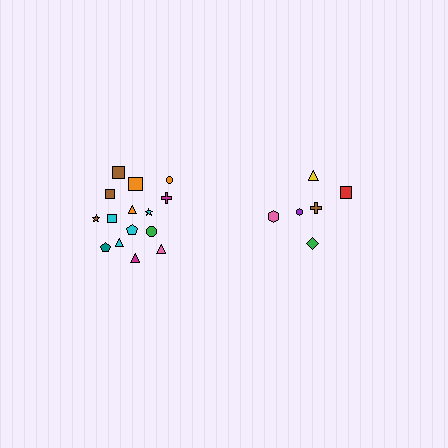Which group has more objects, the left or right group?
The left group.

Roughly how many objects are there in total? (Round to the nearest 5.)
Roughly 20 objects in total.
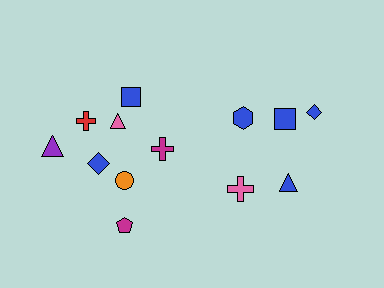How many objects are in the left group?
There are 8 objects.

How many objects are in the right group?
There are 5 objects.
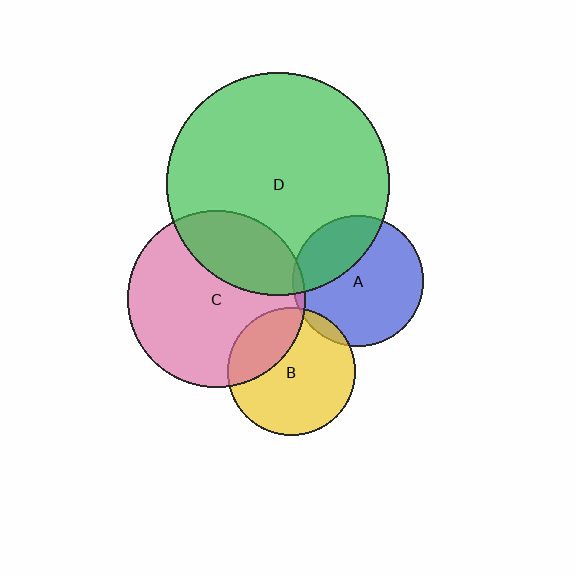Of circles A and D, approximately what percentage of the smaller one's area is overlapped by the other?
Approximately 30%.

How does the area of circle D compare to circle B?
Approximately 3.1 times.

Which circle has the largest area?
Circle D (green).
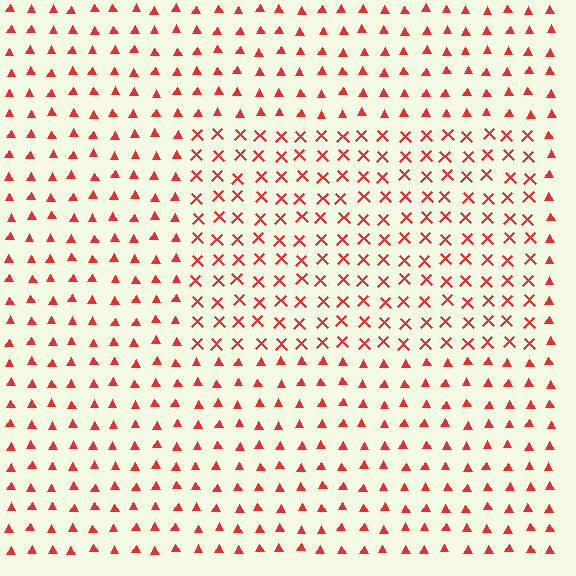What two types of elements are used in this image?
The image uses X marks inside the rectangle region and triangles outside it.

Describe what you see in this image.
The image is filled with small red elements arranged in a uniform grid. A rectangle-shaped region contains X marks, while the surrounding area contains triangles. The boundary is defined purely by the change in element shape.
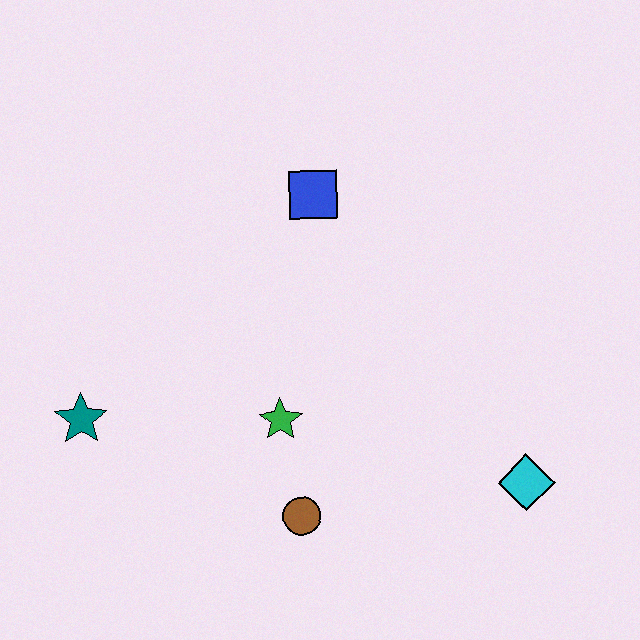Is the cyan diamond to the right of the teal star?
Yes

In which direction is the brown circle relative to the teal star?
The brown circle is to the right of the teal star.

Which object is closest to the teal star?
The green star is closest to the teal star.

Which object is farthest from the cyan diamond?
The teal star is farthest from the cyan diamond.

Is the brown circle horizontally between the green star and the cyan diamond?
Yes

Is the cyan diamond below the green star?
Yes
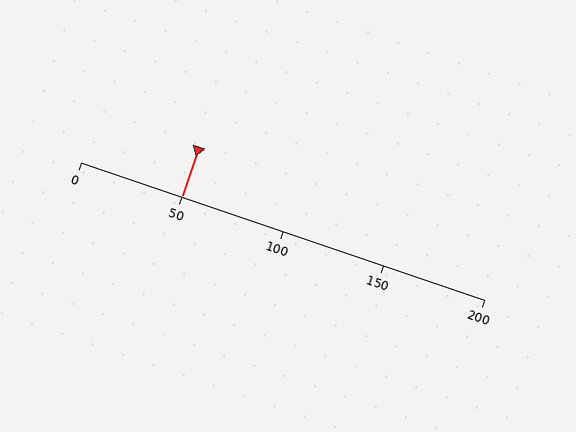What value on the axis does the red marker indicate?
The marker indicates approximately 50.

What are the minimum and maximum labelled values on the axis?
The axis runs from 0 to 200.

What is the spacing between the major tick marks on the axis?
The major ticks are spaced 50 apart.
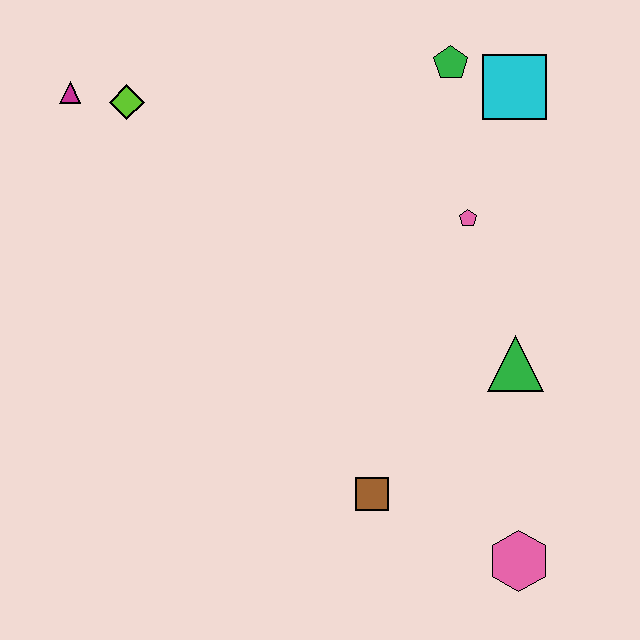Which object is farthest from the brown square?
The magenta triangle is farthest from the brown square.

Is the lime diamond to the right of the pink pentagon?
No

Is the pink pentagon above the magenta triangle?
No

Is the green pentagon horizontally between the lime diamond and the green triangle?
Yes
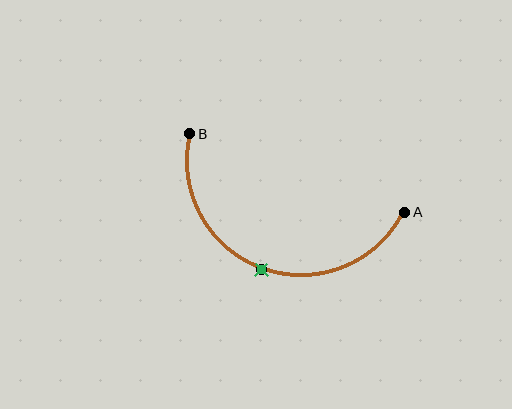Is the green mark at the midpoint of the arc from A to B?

==*==

Task instructions: Output, exactly, all the records above; include no pictures.

Solution below:
Which group has more objects, the left or right group?
The left group.

Roughly how many objects are there in total? (Round to the nearest 5.)
Roughly 20 objects in total.
How many objects are in the left group?
There are 8 objects.

How many objects are in the right group?
There are 5 objects.
Of circles A and D, approximately what percentage of the smaller one's area is overlapped by the other?
Approximately 30%.

How does the area of circle D compare to circle B?
Approximately 3.1 times.

Which circle has the largest area?
Circle D (green).
What two types of elements are used in this image?
The image uses X marks inside the rectangle region and triangles outside it.

Describe what you see in this image.
The image is filled with small red elements arranged in a uniform grid. A rectangle-shaped region contains X marks, while the surrounding area contains triangles. The boundary is defined purely by the change in element shape.
Is the cyan diamond to the right of the teal star?
Yes

In which direction is the brown circle relative to the teal star?
The brown circle is to the right of the teal star.

Which object is closest to the teal star?
The green star is closest to the teal star.

Which object is farthest from the cyan diamond?
The teal star is farthest from the cyan diamond.

Is the brown circle horizontally between the green star and the cyan diamond?
Yes

Is the cyan diamond below the green star?
Yes
What value on the axis does the red marker indicate?
The marker indicates approximately 50.

What are the minimum and maximum labelled values on the axis?
The axis runs from 0 to 200.

What is the spacing between the major tick marks on the axis?
The major ticks are spaced 50 apart.
Which object is farthest from the brown square?
The magenta triangle is farthest from the brown square.

Is the lime diamond to the right of the pink pentagon?
No

Is the pink pentagon above the magenta triangle?
No

Is the green pentagon horizontally between the lime diamond and the green triangle?
Yes
Is the green mark at the midpoint of the arc from A to B?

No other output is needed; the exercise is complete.